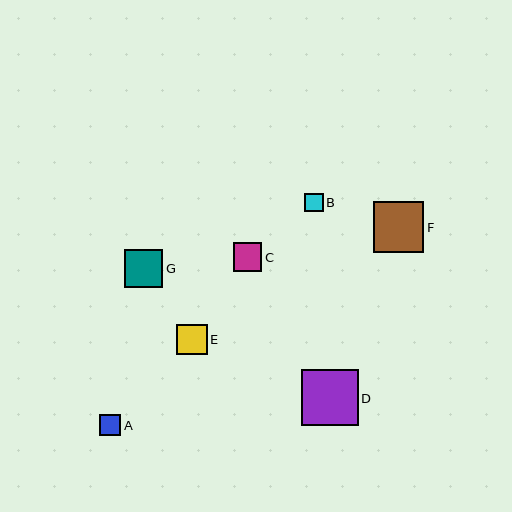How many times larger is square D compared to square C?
Square D is approximately 2.0 times the size of square C.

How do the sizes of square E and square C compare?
Square E and square C are approximately the same size.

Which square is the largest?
Square D is the largest with a size of approximately 56 pixels.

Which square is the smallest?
Square B is the smallest with a size of approximately 18 pixels.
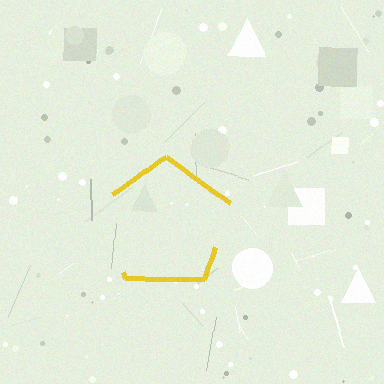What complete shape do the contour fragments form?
The contour fragments form a pentagon.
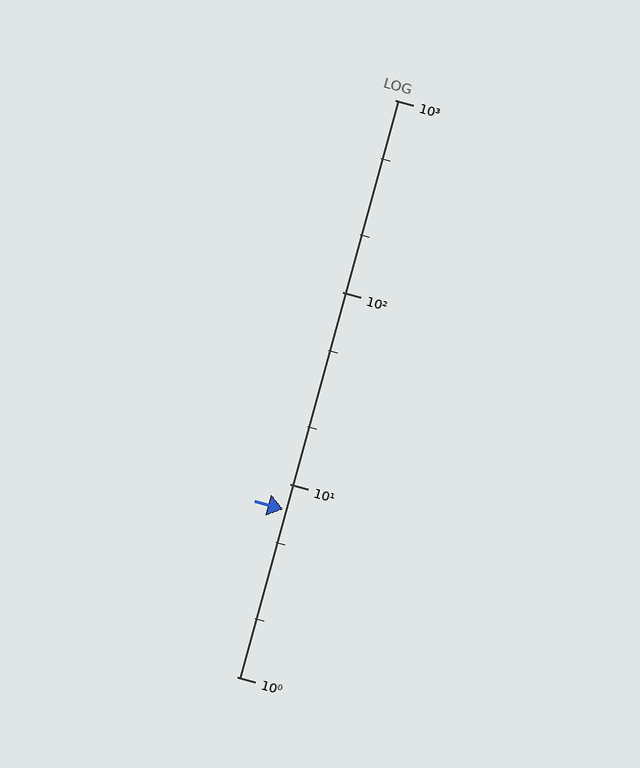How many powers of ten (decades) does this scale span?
The scale spans 3 decades, from 1 to 1000.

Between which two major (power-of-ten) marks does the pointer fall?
The pointer is between 1 and 10.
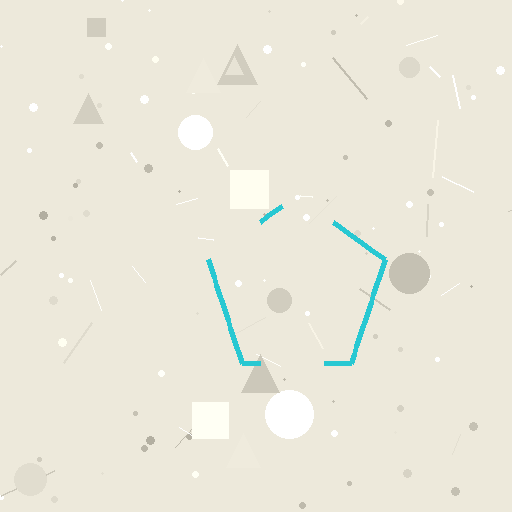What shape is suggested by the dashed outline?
The dashed outline suggests a pentagon.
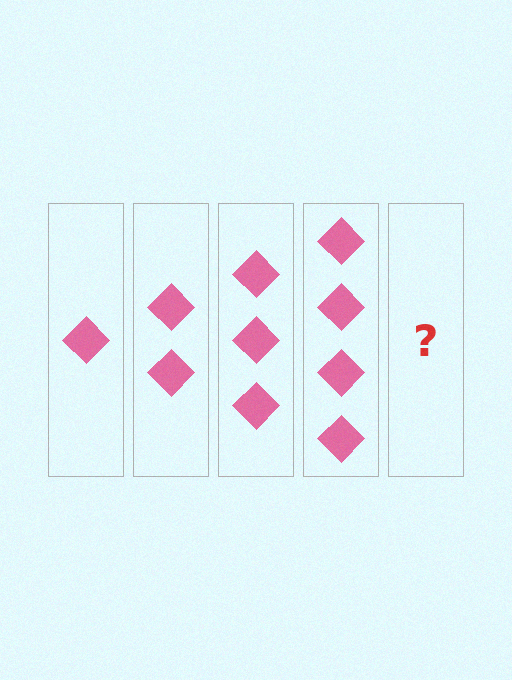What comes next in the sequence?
The next element should be 5 diamonds.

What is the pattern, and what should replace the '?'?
The pattern is that each step adds one more diamond. The '?' should be 5 diamonds.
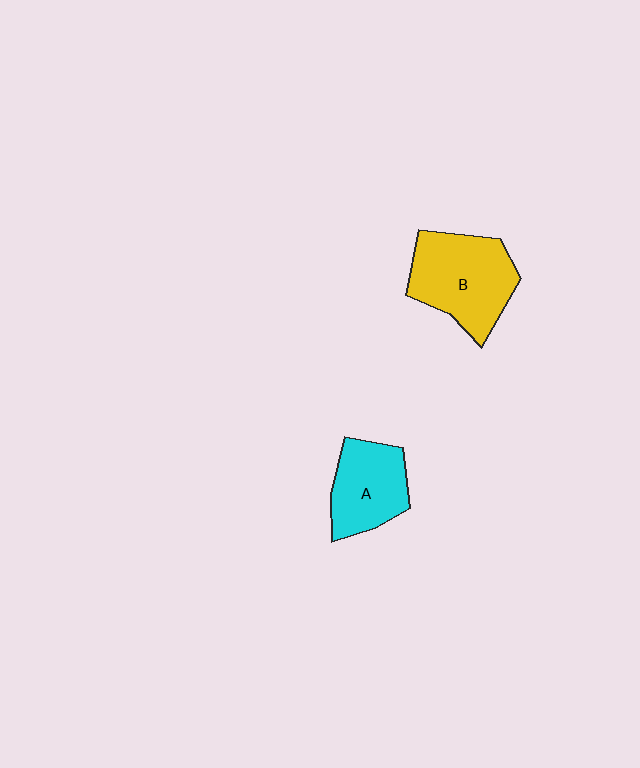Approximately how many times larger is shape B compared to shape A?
Approximately 1.4 times.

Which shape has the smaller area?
Shape A (cyan).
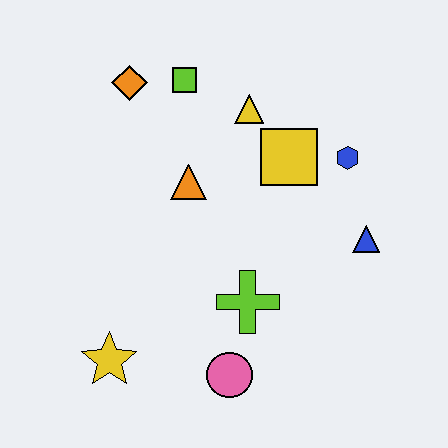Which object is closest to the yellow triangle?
The yellow square is closest to the yellow triangle.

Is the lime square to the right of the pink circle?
No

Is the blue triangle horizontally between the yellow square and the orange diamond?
No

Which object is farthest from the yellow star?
The blue hexagon is farthest from the yellow star.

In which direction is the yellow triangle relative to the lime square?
The yellow triangle is to the right of the lime square.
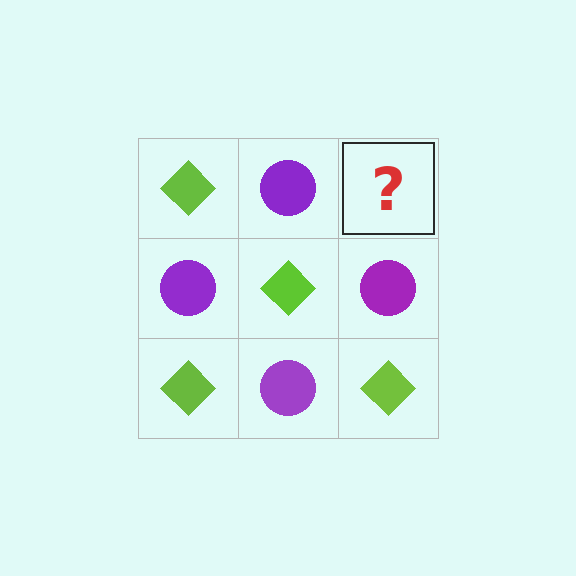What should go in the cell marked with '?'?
The missing cell should contain a lime diamond.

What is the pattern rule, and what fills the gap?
The rule is that it alternates lime diamond and purple circle in a checkerboard pattern. The gap should be filled with a lime diamond.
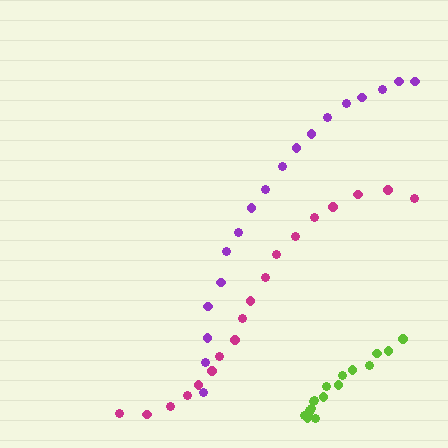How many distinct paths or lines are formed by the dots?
There are 3 distinct paths.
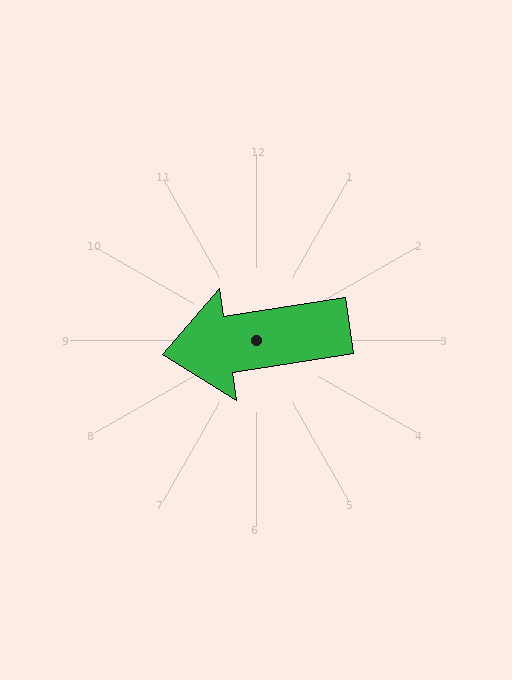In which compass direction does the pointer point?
West.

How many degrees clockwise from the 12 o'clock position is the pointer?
Approximately 261 degrees.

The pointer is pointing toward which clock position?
Roughly 9 o'clock.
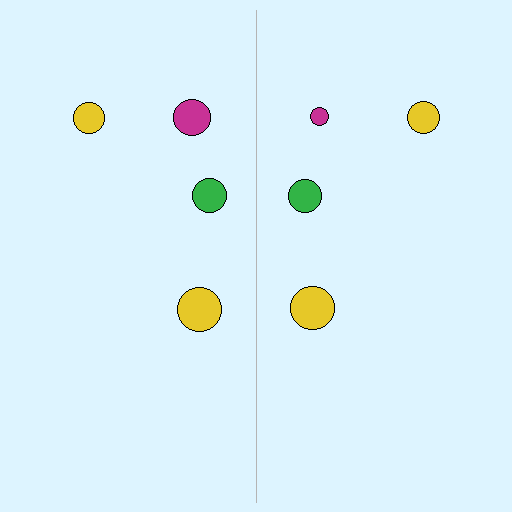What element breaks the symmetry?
The magenta circle on the right side has a different size than its mirror counterpart.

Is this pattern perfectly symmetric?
No, the pattern is not perfectly symmetric. The magenta circle on the right side has a different size than its mirror counterpart.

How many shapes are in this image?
There are 8 shapes in this image.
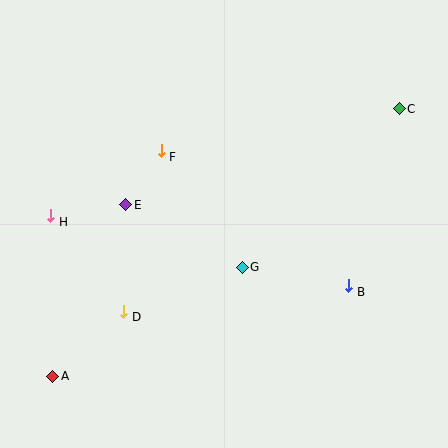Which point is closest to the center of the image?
Point G at (242, 267) is closest to the center.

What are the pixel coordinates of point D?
Point D is at (124, 317).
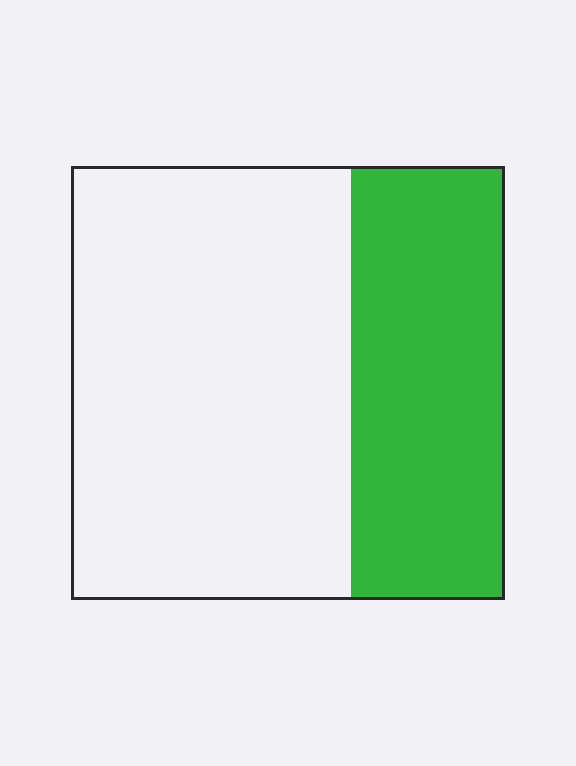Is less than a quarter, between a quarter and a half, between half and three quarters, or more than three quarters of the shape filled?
Between a quarter and a half.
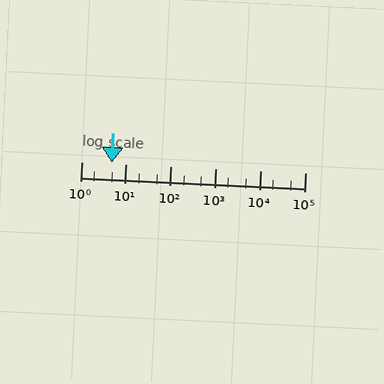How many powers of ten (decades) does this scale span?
The scale spans 5 decades, from 1 to 100000.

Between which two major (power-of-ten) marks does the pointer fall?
The pointer is between 1 and 10.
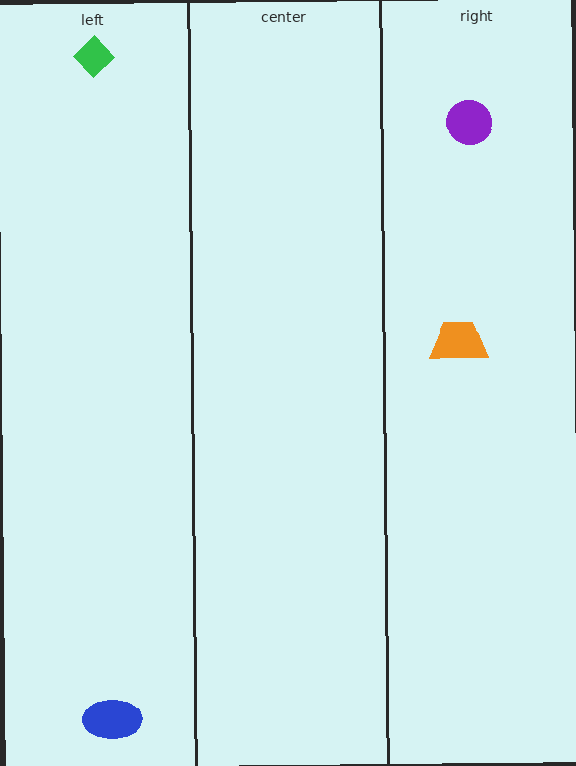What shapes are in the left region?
The blue ellipse, the green diamond.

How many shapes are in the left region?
2.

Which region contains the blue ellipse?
The left region.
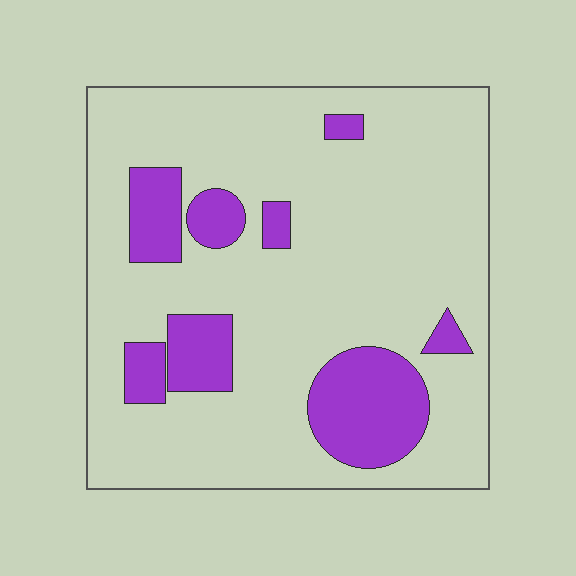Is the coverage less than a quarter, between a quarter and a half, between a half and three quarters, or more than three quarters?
Less than a quarter.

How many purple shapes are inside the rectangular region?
8.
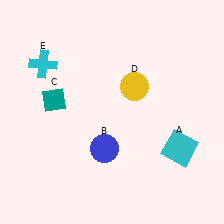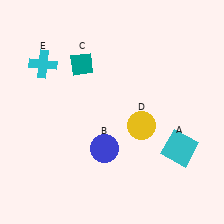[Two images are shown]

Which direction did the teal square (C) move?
The teal square (C) moved up and to the right.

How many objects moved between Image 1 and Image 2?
2 objects moved between the two images.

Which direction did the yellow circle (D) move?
The yellow circle (D) moved down.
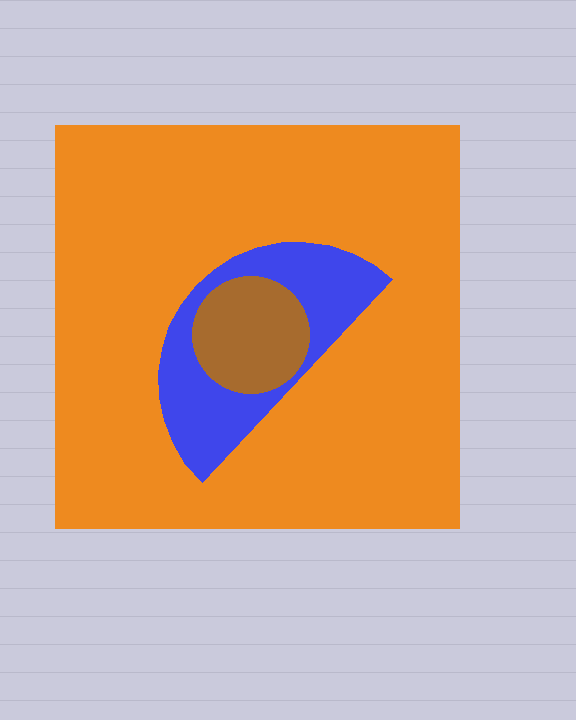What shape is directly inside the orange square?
The blue semicircle.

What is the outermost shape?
The orange square.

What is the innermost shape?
The brown circle.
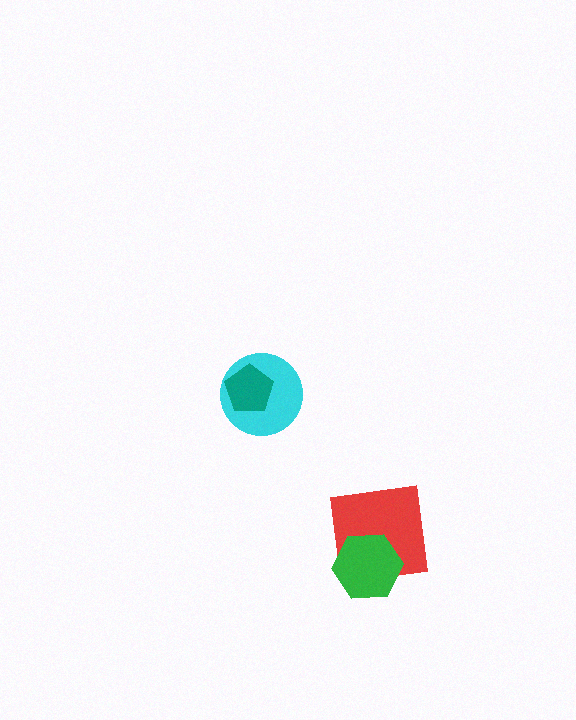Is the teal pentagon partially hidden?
No, no other shape covers it.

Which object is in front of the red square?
The green hexagon is in front of the red square.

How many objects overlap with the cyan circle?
1 object overlaps with the cyan circle.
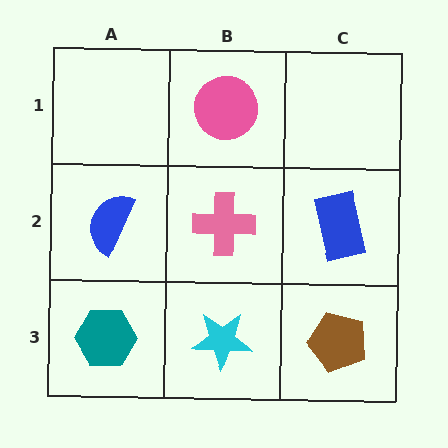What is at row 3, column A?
A teal hexagon.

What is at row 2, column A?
A blue semicircle.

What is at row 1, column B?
A pink circle.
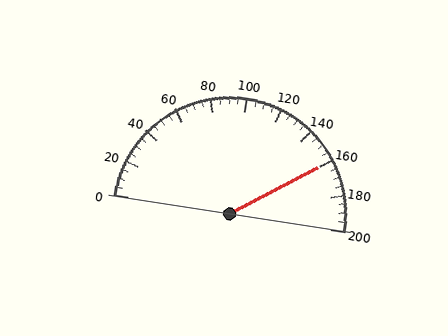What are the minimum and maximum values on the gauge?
The gauge ranges from 0 to 200.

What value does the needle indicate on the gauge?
The needle indicates approximately 160.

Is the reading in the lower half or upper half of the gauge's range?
The reading is in the upper half of the range (0 to 200).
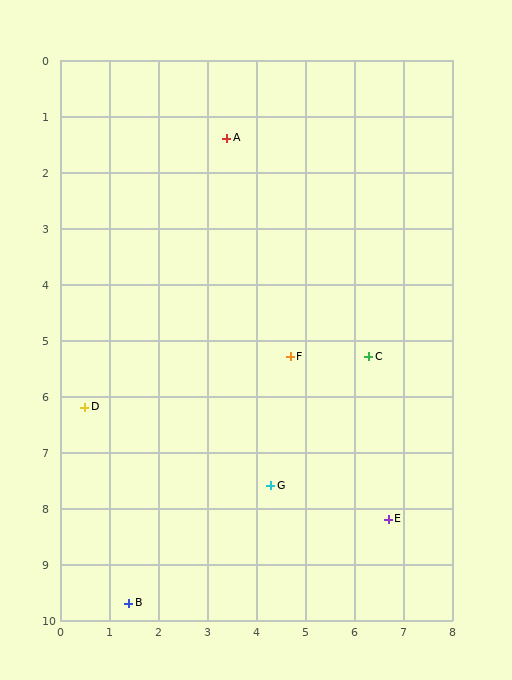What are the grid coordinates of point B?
Point B is at approximately (1.4, 9.7).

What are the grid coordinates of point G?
Point G is at approximately (4.3, 7.6).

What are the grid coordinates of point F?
Point F is at approximately (4.7, 5.3).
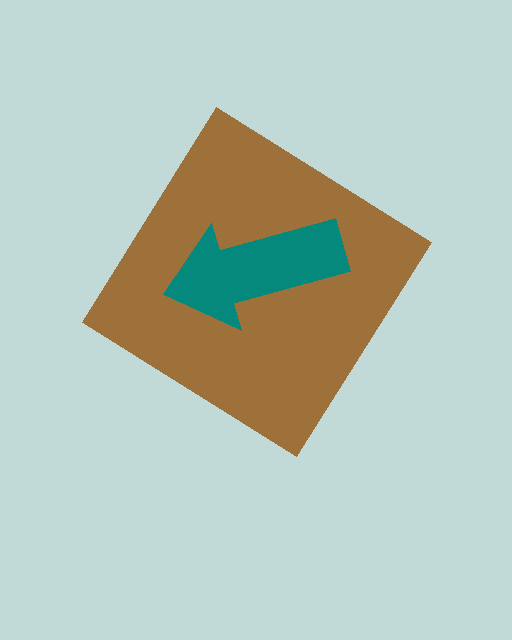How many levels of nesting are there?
2.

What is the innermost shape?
The teal arrow.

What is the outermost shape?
The brown diamond.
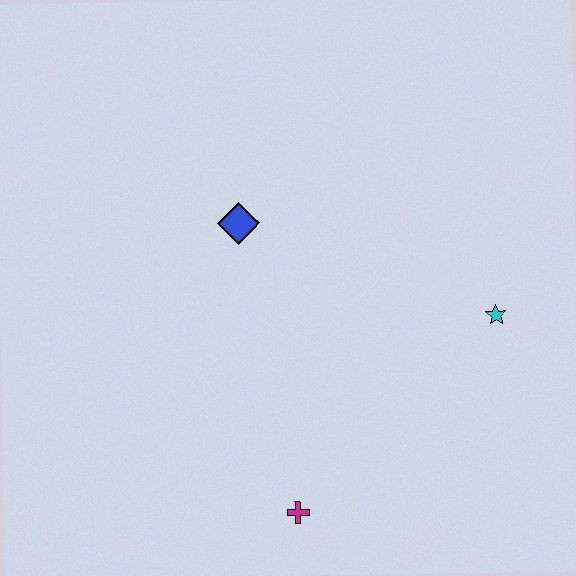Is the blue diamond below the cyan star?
No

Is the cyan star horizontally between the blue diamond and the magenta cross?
No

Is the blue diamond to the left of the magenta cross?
Yes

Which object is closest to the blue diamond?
The cyan star is closest to the blue diamond.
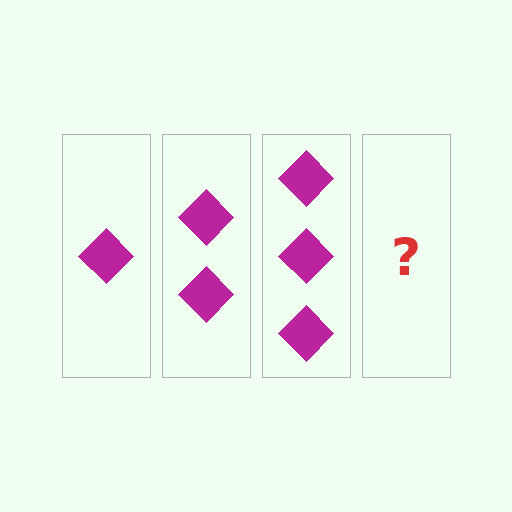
+++
> **GOAL**
Pictures don't belong in the copy. Restate all the entries exactly.

> **SOLUTION TO THE PROBLEM**
How many times larger is square D compared to square C?
Square D is approximately 2.0 times the size of square C.

How do the sizes of square E and square C compare?
Square E and square C are approximately the same size.

Which square is the largest?
Square D is the largest with a size of approximately 56 pixels.

Which square is the smallest?
Square B is the smallest with a size of approximately 18 pixels.
What complete shape do the contour fragments form?
The contour fragments form a pentagon.
How many powers of ten (decades) does this scale span?
The scale spans 3 decades, from 1 to 1000.

Between which two major (power-of-ten) marks does the pointer fall?
The pointer is between 1 and 10.
What shape is suggested by the dashed outline?
The dashed outline suggests a pentagon.
What comes next in the sequence?
The next element should be 5 diamonds.

What is the pattern, and what should replace the '?'?
The pattern is that each step adds one more diamond. The '?' should be 5 diamonds.
Approximately how many times larger is shape B compared to shape A?
Approximately 1.4 times.

Which shape has the smaller area?
Shape A (cyan).
Which object is closest to the yellow triangle?
The yellow square is closest to the yellow triangle.

Is the lime square to the right of the pink circle?
No

Is the blue triangle horizontally between the yellow square and the orange diamond?
No

Which object is farthest from the yellow star?
The blue hexagon is farthest from the yellow star.

In which direction is the yellow triangle relative to the lime square?
The yellow triangle is to the right of the lime square.
What should go in the cell marked with '?'?
The missing cell should contain a lime diamond.

What is the pattern rule, and what fills the gap?
The rule is that it alternates lime diamond and purple circle in a checkerboard pattern. The gap should be filled with a lime diamond.
How many distinct paths or lines are formed by the dots?
There are 3 distinct paths.
In which compass direction does the pointer point?
West.

How many degrees clockwise from the 12 o'clock position is the pointer?
Approximately 261 degrees.

The pointer is pointing toward which clock position?
Roughly 9 o'clock.
What element breaks the symmetry?
The magenta circle on the right side has a different size than its mirror counterpart.

Is this pattern perfectly symmetric?
No, the pattern is not perfectly symmetric. The magenta circle on the right side has a different size than its mirror counterpart.

How many shapes are in this image?
There are 8 shapes in this image.
Which point is closest to the center of the image?
Point G at (242, 267) is closest to the center.

What are the pixel coordinates of point D?
Point D is at (124, 317).
Is less than a quarter, between a quarter and a half, between half and three quarters, or more than three quarters of the shape filled?
Between a quarter and a half.
How many powers of ten (decades) does this scale span?
The scale spans 5 decades, from 1 to 100000.

Between which two major (power-of-ten) marks does the pointer fall?
The pointer is between 1 and 10.
What shapes are in the left region?
The blue ellipse, the green diamond.

How many shapes are in the left region?
2.

Which region contains the blue ellipse?
The left region.
Is the coverage less than a quarter, between a quarter and a half, between a half and three quarters, or more than three quarters?
Less than a quarter.

How many purple shapes are inside the rectangular region?
8.
[Two images are shown]

Which direction did the teal square (C) move?
The teal square (C) moved up and to the right.

How many objects moved between Image 1 and Image 2?
2 objects moved between the two images.

Which direction did the yellow circle (D) move?
The yellow circle (D) moved down.
What shape is directly inside the orange square?
The blue semicircle.

What is the outermost shape?
The orange square.

What is the innermost shape?
The brown circle.
Is the teal pentagon partially hidden?
No, no other shape covers it.

Which object is in front of the red square?
The green hexagon is in front of the red square.

How many objects overlap with the cyan circle?
1 object overlaps with the cyan circle.
What is at row 3, column A?
A teal hexagon.

What is at row 2, column A?
A blue semicircle.

What is at row 1, column B?
A pink circle.
What are the minimum and maximum values on the gauge?
The gauge ranges from 0 to 200.

What value does the needle indicate on the gauge?
The needle indicates approximately 160.

Is the reading in the lower half or upper half of the gauge's range?
The reading is in the upper half of the range (0 to 200).
What are the grid coordinates of point B?
Point B is at approximately (1.4, 9.7).

What are the grid coordinates of point G?
Point G is at approximately (4.3, 7.6).

What are the grid coordinates of point F?
Point F is at approximately (4.7, 5.3).
How many levels of nesting are there?
2.

What is the innermost shape?
The teal arrow.

What is the outermost shape?
The brown diamond.
Is the blue diamond below the cyan star?
No

Is the cyan star horizontally between the blue diamond and the magenta cross?
No

Is the blue diamond to the left of the magenta cross?
Yes

Which object is closest to the blue diamond?
The cyan star is closest to the blue diamond.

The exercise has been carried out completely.